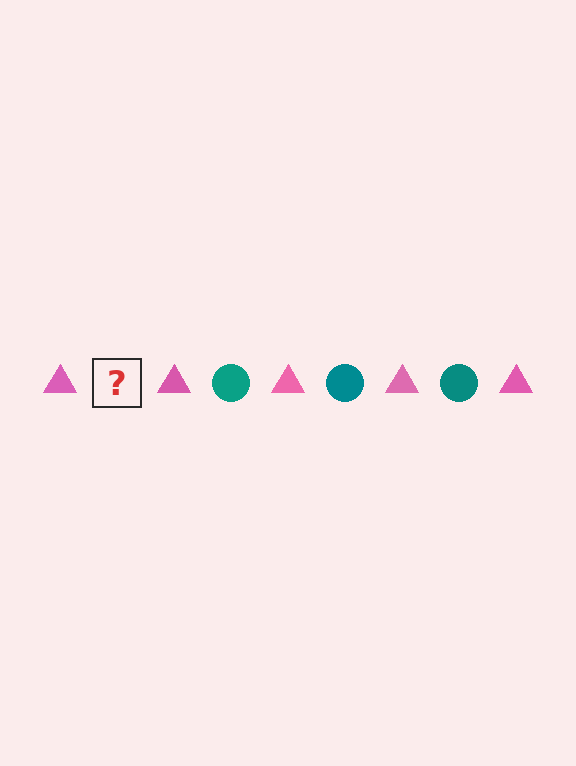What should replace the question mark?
The question mark should be replaced with a teal circle.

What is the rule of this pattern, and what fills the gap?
The rule is that the pattern alternates between pink triangle and teal circle. The gap should be filled with a teal circle.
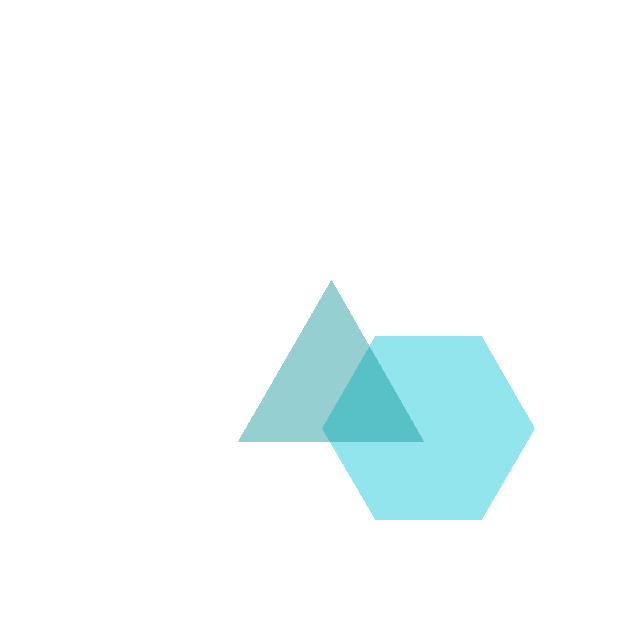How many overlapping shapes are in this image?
There are 2 overlapping shapes in the image.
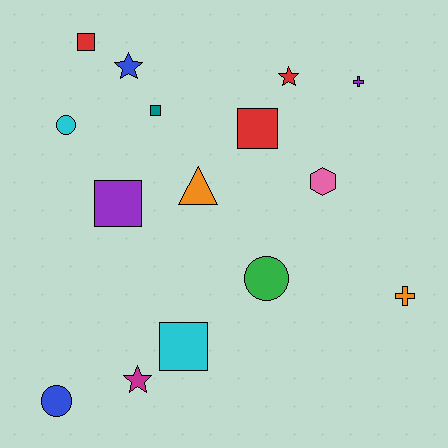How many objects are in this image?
There are 15 objects.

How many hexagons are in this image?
There is 1 hexagon.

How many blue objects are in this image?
There are 2 blue objects.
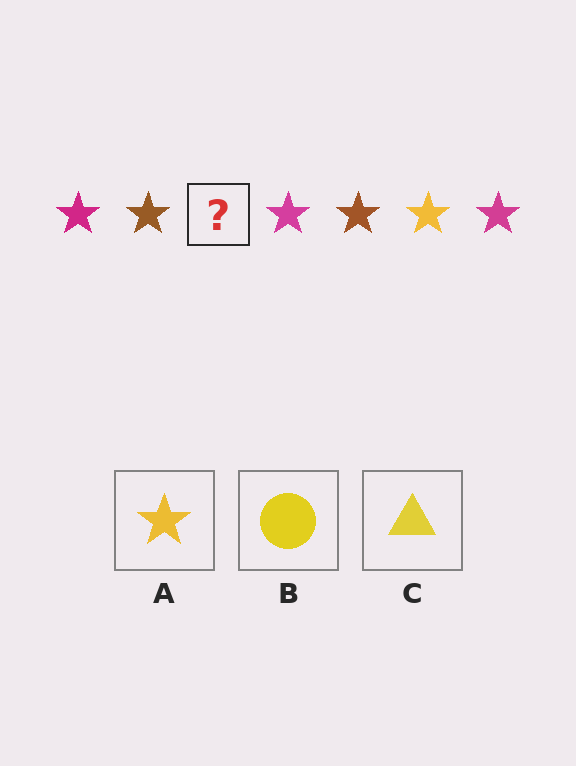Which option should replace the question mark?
Option A.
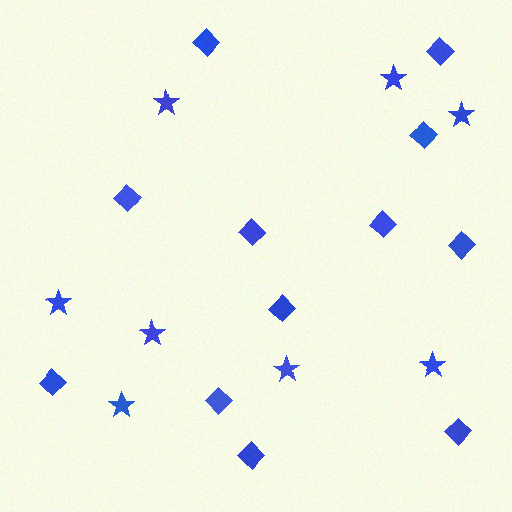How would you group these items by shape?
There are 2 groups: one group of diamonds (12) and one group of stars (8).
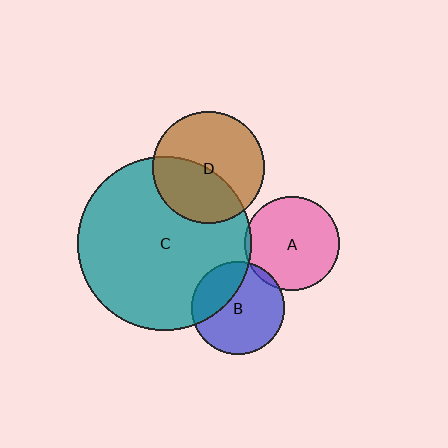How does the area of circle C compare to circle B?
Approximately 3.5 times.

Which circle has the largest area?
Circle C (teal).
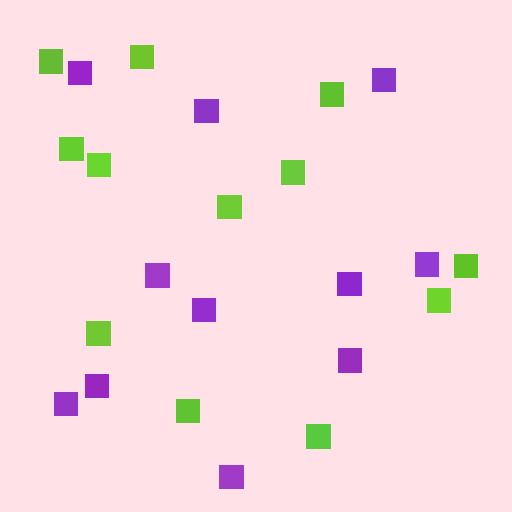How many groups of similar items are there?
There are 2 groups: one group of purple squares (11) and one group of lime squares (12).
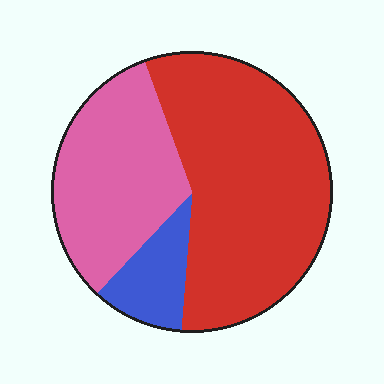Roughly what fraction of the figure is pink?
Pink takes up about one third (1/3) of the figure.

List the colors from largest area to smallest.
From largest to smallest: red, pink, blue.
★ ★ ★
Go to the line containing "Which option should", then write out word for word every line from there to the end of the listing. Keep both end lines and drop the pictures.

Response below:
Which option should replace the question mark?
Option A.
How would you group these items by shape?
There are 2 groups: one group of diamonds (12) and one group of stars (8).
How does the area of circle C compare to circle B?
Approximately 3.5 times.

Which circle has the largest area?
Circle C (teal).
How many groups of similar items are there?
There are 2 groups: one group of purple squares (11) and one group of lime squares (12).
Roughly what fraction of the figure is pink?
Pink takes up about one third (1/3) of the figure.

List the colors from largest area to smallest.
From largest to smallest: red, pink, blue.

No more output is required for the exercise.